### What you have to do
Only the pictures are left out: repeat the rest of the entries exactly.

-- START Supplied entries --

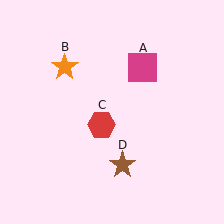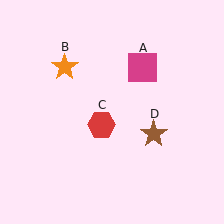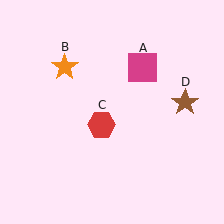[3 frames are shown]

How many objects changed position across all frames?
1 object changed position: brown star (object D).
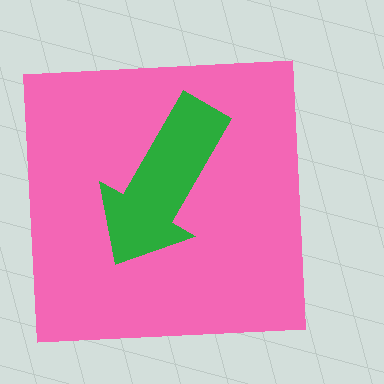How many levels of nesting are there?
2.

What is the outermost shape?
The pink square.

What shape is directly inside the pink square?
The green arrow.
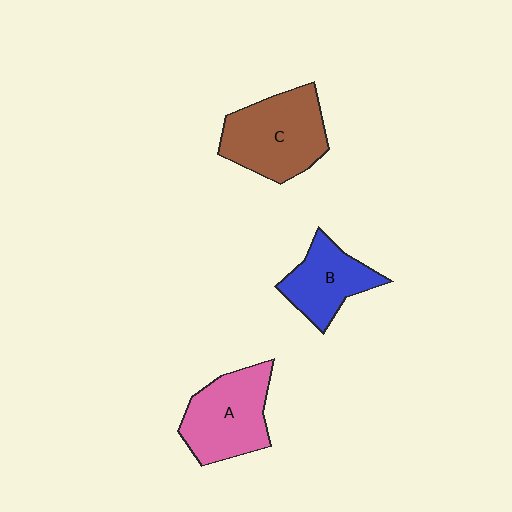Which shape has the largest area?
Shape C (brown).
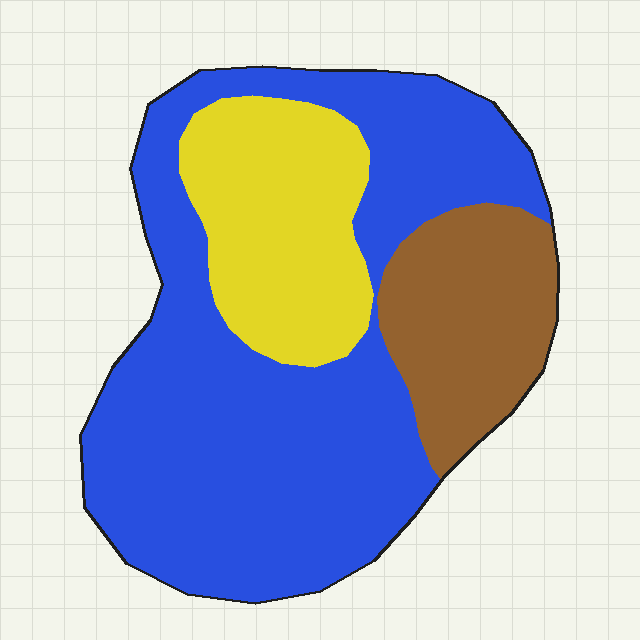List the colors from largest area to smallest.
From largest to smallest: blue, yellow, brown.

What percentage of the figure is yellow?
Yellow covers 21% of the figure.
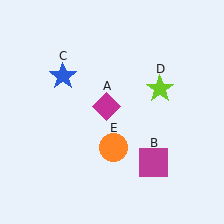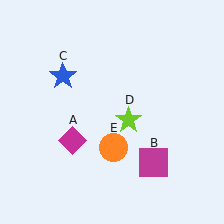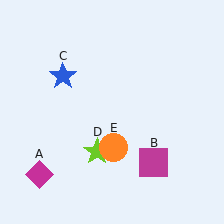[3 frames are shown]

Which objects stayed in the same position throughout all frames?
Magenta square (object B) and blue star (object C) and orange circle (object E) remained stationary.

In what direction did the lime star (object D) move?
The lime star (object D) moved down and to the left.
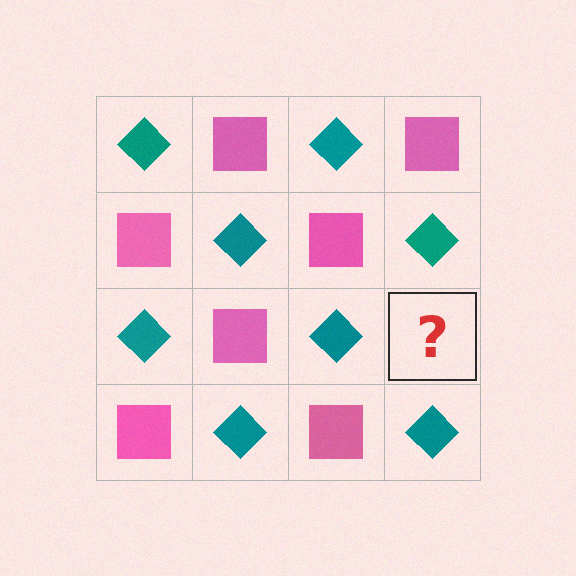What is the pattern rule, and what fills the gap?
The rule is that it alternates teal diamond and pink square in a checkerboard pattern. The gap should be filled with a pink square.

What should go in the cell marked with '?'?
The missing cell should contain a pink square.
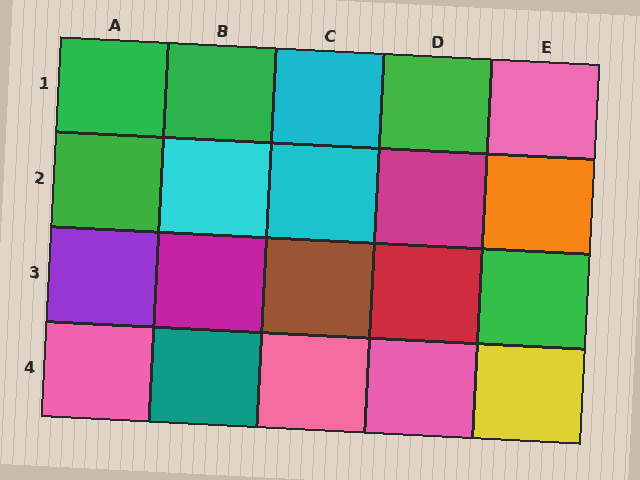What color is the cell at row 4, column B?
Teal.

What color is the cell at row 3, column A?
Purple.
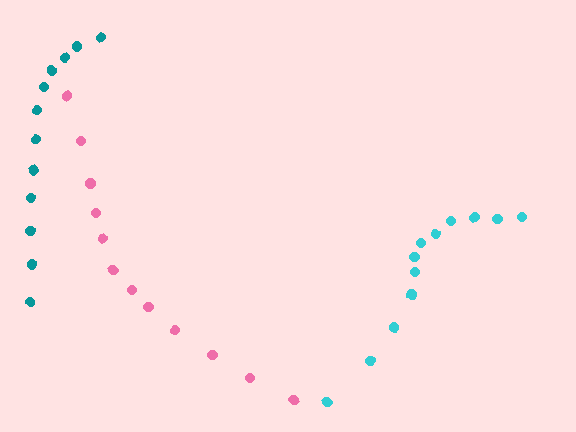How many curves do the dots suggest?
There are 3 distinct paths.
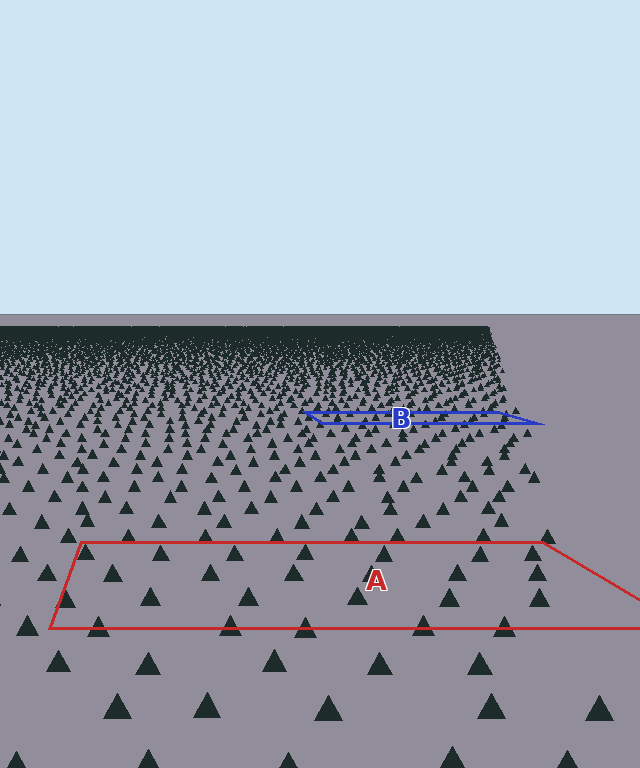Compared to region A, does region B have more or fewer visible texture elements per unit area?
Region B has more texture elements per unit area — they are packed more densely because it is farther away.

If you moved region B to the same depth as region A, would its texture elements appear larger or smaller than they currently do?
They would appear larger. At a closer depth, the same texture elements are projected at a bigger on-screen size.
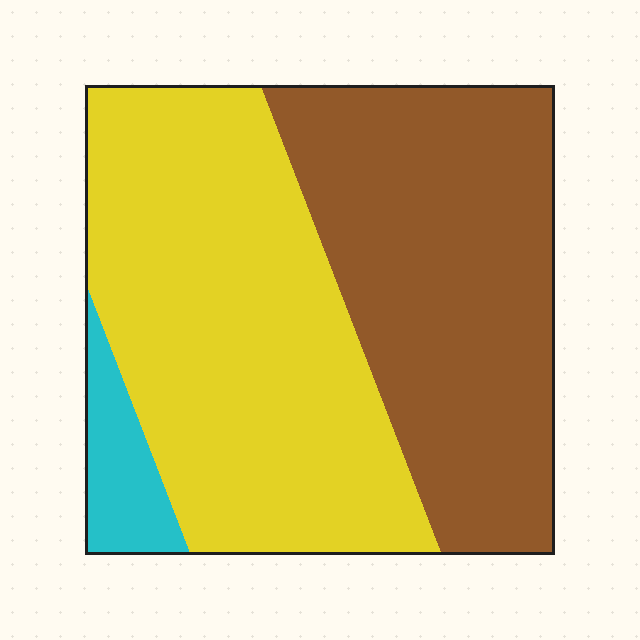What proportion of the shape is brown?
Brown takes up about two fifths (2/5) of the shape.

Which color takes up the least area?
Cyan, at roughly 5%.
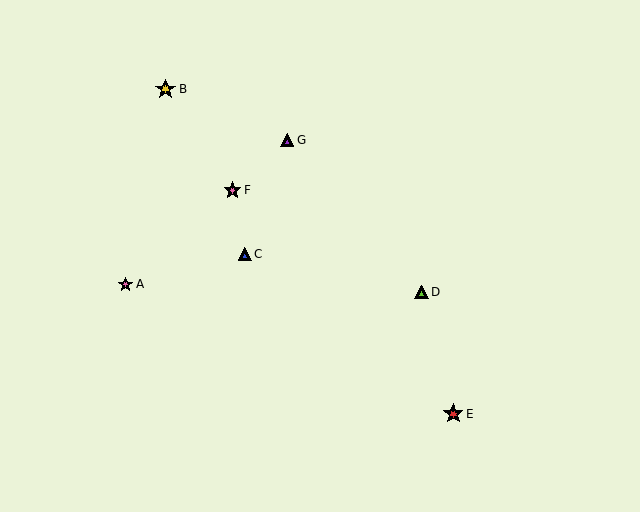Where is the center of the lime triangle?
The center of the lime triangle is at (421, 292).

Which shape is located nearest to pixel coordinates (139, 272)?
The pink star (labeled A) at (126, 284) is nearest to that location.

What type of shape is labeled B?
Shape B is a yellow star.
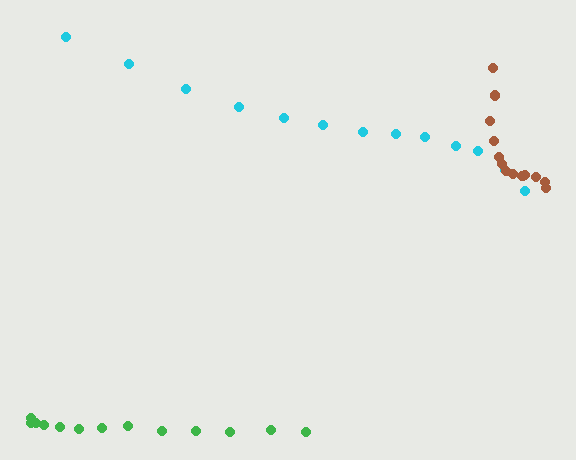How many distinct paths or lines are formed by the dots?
There are 3 distinct paths.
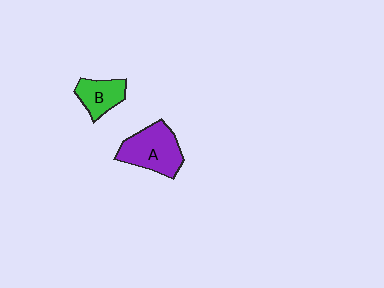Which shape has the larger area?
Shape A (purple).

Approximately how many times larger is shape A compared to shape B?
Approximately 1.6 times.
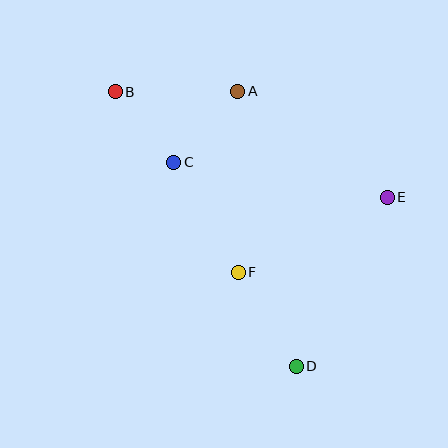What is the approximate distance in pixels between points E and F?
The distance between E and F is approximately 166 pixels.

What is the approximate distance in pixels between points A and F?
The distance between A and F is approximately 181 pixels.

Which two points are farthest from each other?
Points B and D are farthest from each other.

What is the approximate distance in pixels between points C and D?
The distance between C and D is approximately 238 pixels.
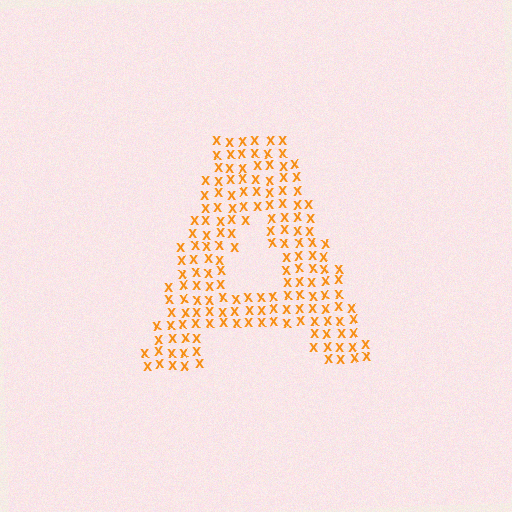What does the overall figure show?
The overall figure shows the letter A.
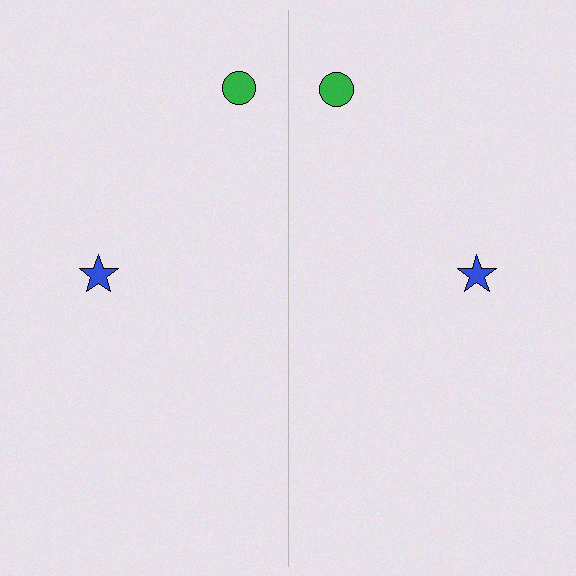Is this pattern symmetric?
Yes, this pattern has bilateral (reflection) symmetry.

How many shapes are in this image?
There are 4 shapes in this image.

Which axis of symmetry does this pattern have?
The pattern has a vertical axis of symmetry running through the center of the image.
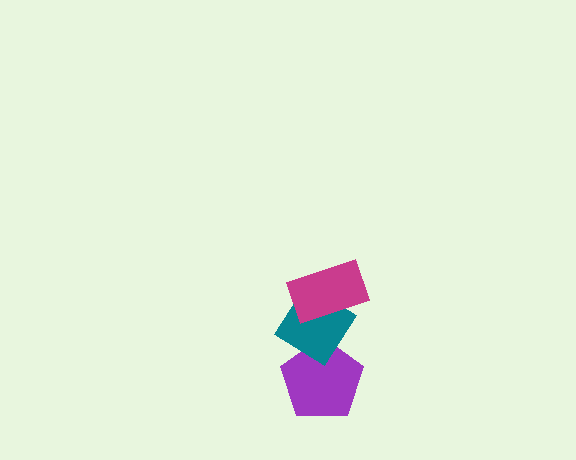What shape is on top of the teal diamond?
The magenta rectangle is on top of the teal diamond.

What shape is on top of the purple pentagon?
The teal diamond is on top of the purple pentagon.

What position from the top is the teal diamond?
The teal diamond is 2nd from the top.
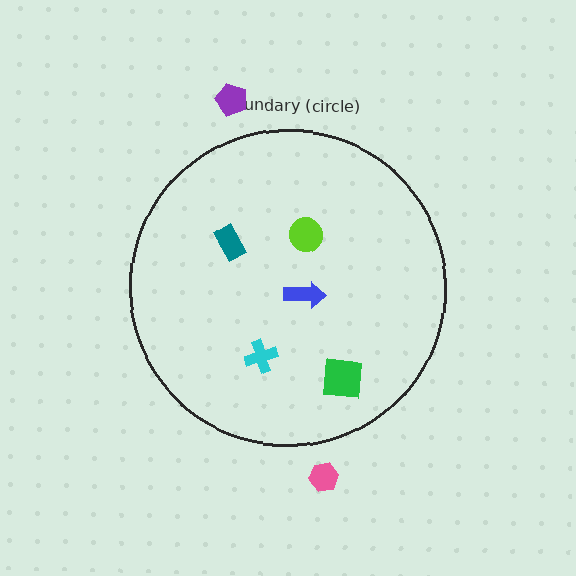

-- END Supplied entries --

### Written answer
[3 frames are shown]

How many objects changed position across all frames?
1 object changed position: brown star (object D).
How many levels of nesting are there?
2.

What is the outermost shape?
The pink square.

What shape is directly inside the pink square?
The green arrow.
Which shape has the largest area?
Shape C (brown).
List the colors from largest area to smallest.
From largest to smallest: blue, yellow, brown.

What percentage of the figure is yellow?
Yellow covers 21% of the figure.
[3 frames are shown]

Which objects stayed in the same position throughout all frames?
Magenta square (object B) and blue star (object C) and orange circle (object E) remained stationary.

In what direction did the lime star (object D) move?
The lime star (object D) moved down and to the left.
What is the pattern rule, and what fills the gap?
The rule is that it alternates teal diamond and pink square in a checkerboard pattern. The gap should be filled with a pink square.

What should go in the cell marked with '?'?
The missing cell should contain a pink square.
What color is the cell at row 4, column B?
Teal.

What color is the cell at row 3, column A?
Purple.
How many curves do the dots suggest?
There are 3 distinct paths.
Compared to region A, does region B have more or fewer visible texture elements per unit area?
Region B has more texture elements per unit area — they are packed more densely because it is farther away.

If you moved region B to the same depth as region A, would its texture elements appear larger or smaller than they currently do?
They would appear larger. At a closer depth, the same texture elements are projected at a bigger on-screen size.
What proportion of the shape is brown?
Brown takes up about two fifths (2/5) of the shape.

Which color takes up the least area?
Cyan, at roughly 5%.
Where is the center of the lime triangle?
The center of the lime triangle is at (421, 292).

Which shape is located nearest to pixel coordinates (139, 272)?
The pink star (labeled A) at (126, 284) is nearest to that location.

What type of shape is labeled B?
Shape B is a yellow star.
How many distinct paths or lines are formed by the dots?
There are 3 distinct paths.
Which shape has the larger area?
Shape A (purple).

Approximately how many times larger is shape A compared to shape B?
Approximately 1.6 times.
What is the approximate distance in pixels between points E and F?
The distance between E and F is approximately 166 pixels.

What is the approximate distance in pixels between points A and F?
The distance between A and F is approximately 181 pixels.

Which two points are farthest from each other?
Points B and D are farthest from each other.

What is the approximate distance in pixels between points C and D?
The distance between C and D is approximately 238 pixels.
What does the overall figure show?
The overall figure shows the letter A.
Is this pattern symmetric?
Yes, this pattern has bilateral (reflection) symmetry.

How many shapes are in this image?
There are 4 shapes in this image.

Which axis of symmetry does this pattern have?
The pattern has a vertical axis of symmetry running through the center of the image.
What shape is on top of the teal diamond?
The magenta rectangle is on top of the teal diamond.

What shape is on top of the purple pentagon?
The teal diamond is on top of the purple pentagon.

What position from the top is the teal diamond?
The teal diamond is 2nd from the top.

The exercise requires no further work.